### PROBLEM DETAILS
Pick out every line in the listing that contains the word "lights" and copy each one.

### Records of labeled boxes
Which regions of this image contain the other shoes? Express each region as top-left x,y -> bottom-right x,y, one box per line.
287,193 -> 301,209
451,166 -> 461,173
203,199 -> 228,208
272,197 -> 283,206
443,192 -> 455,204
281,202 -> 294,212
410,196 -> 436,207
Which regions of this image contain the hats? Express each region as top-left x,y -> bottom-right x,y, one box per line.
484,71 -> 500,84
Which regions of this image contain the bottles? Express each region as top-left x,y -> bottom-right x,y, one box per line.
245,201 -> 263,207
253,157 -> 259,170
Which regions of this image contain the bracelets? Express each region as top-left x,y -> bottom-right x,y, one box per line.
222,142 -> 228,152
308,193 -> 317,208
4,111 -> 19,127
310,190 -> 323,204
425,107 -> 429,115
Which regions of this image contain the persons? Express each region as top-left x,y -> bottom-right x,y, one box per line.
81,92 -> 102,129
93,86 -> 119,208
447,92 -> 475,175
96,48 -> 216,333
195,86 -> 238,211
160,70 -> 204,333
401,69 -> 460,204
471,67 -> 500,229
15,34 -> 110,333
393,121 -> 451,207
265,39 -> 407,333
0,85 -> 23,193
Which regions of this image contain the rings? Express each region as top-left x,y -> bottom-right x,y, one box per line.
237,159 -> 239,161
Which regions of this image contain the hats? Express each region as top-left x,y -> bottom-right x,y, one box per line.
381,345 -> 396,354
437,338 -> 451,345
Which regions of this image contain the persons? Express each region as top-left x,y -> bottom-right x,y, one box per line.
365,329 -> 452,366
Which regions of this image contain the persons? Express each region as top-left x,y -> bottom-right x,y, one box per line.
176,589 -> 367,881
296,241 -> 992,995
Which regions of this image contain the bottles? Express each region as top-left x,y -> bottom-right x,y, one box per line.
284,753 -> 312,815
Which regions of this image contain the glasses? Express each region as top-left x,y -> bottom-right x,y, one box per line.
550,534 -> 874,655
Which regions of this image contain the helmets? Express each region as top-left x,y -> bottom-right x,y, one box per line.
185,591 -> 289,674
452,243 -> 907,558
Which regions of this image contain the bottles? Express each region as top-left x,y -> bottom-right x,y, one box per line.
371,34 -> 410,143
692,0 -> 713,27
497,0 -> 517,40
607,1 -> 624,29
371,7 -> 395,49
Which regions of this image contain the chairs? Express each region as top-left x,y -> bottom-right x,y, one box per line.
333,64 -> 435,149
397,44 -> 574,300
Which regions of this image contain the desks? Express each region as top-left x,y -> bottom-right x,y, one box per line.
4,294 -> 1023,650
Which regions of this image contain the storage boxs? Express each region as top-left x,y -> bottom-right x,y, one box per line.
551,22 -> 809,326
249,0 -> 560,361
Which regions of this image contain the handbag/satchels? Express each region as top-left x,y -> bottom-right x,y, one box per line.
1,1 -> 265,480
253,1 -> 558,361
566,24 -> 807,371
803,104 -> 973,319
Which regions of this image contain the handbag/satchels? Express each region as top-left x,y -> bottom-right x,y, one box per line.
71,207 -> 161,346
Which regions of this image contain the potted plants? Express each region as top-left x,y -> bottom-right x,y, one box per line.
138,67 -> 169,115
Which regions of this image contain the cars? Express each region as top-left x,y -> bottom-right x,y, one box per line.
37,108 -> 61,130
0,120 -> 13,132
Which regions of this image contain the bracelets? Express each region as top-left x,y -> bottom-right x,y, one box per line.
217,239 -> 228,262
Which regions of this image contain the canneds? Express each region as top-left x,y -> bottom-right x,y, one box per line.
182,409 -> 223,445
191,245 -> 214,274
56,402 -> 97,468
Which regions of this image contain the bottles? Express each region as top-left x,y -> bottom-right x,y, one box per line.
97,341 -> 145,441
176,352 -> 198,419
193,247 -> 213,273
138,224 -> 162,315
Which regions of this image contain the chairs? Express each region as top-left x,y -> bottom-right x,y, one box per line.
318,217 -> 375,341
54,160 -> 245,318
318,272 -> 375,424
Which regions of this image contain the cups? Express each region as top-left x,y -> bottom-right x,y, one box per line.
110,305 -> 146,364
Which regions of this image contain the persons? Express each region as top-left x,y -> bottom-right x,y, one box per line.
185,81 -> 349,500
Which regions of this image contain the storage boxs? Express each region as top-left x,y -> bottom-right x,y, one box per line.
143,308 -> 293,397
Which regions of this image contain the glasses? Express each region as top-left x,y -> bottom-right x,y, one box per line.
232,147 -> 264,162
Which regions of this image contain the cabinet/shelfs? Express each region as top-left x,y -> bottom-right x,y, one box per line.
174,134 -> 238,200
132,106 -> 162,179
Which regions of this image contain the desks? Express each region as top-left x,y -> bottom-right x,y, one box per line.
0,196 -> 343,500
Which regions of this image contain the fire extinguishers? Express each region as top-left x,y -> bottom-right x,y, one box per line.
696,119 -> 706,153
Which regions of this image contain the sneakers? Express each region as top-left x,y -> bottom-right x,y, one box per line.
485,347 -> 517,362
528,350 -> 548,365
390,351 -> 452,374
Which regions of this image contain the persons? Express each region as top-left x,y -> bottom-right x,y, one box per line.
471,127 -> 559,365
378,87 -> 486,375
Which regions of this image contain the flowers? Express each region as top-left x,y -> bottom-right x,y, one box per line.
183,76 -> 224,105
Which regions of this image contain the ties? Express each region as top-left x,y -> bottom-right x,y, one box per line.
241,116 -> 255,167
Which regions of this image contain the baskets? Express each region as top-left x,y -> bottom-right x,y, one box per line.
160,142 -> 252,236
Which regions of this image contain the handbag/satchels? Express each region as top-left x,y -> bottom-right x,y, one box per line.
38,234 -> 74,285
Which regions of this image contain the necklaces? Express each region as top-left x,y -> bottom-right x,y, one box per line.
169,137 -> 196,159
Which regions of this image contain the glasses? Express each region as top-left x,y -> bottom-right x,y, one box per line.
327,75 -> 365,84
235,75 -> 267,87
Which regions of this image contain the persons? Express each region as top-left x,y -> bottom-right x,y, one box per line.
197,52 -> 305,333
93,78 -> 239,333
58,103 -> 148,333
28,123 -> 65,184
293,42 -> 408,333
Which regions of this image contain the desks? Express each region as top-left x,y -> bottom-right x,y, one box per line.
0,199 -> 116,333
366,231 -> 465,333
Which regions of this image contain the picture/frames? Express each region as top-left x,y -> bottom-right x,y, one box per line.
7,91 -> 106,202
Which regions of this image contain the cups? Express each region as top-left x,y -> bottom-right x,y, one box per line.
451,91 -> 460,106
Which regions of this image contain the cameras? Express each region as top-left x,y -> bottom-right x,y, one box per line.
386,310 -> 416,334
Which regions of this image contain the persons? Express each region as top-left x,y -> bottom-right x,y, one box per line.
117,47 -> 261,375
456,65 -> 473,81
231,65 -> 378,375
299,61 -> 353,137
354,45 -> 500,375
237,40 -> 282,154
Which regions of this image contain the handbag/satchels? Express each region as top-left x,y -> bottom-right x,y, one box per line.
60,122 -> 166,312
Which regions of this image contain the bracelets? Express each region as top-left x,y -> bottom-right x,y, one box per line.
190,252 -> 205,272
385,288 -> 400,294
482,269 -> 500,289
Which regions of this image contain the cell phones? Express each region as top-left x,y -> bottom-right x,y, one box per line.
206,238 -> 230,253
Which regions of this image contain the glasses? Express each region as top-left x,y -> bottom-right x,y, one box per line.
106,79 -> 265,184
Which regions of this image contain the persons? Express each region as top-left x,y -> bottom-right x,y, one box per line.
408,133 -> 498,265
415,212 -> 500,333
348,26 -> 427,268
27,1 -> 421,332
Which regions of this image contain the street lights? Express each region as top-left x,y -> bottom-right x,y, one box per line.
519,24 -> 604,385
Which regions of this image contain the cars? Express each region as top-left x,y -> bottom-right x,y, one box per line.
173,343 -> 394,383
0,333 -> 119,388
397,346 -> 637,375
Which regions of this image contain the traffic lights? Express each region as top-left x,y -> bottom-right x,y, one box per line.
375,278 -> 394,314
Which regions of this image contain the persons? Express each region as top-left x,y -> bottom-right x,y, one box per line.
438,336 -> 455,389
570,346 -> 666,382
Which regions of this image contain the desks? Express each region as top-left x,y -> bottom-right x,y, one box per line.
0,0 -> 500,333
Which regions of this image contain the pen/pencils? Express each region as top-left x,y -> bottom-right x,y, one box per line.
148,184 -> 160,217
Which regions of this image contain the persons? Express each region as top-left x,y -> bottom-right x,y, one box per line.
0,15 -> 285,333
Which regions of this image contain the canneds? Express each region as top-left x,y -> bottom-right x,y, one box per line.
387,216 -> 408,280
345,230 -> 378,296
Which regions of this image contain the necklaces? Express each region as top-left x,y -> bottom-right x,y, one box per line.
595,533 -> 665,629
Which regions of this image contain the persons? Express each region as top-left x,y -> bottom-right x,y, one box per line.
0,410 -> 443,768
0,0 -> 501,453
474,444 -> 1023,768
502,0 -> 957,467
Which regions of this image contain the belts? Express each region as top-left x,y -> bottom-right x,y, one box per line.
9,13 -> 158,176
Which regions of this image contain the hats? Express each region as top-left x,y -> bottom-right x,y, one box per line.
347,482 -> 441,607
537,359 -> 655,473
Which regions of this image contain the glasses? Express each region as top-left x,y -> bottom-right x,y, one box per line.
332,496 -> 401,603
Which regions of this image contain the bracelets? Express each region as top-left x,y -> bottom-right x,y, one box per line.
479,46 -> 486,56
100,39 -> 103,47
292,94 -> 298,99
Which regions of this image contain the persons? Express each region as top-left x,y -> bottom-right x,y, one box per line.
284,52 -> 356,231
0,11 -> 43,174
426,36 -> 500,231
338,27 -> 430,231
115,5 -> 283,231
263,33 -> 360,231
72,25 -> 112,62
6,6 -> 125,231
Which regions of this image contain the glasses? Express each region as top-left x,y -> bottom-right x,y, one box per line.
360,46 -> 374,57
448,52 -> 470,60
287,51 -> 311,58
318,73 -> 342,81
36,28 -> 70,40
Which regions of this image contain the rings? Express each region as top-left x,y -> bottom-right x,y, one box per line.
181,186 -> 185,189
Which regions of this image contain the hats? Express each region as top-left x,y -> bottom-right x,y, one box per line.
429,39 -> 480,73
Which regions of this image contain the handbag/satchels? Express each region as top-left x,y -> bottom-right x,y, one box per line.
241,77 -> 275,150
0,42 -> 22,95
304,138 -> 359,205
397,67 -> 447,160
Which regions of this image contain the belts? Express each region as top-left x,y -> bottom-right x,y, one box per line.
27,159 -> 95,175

### EXERCISE RESULT
Which regions of this image contain the street lights? Express each region as top-left x,y -> bottom-right x,y, one box per line.
Which regions of this image contain the traffic lights? Express each region as top-left x,y -> bottom-right x,y, one box per line.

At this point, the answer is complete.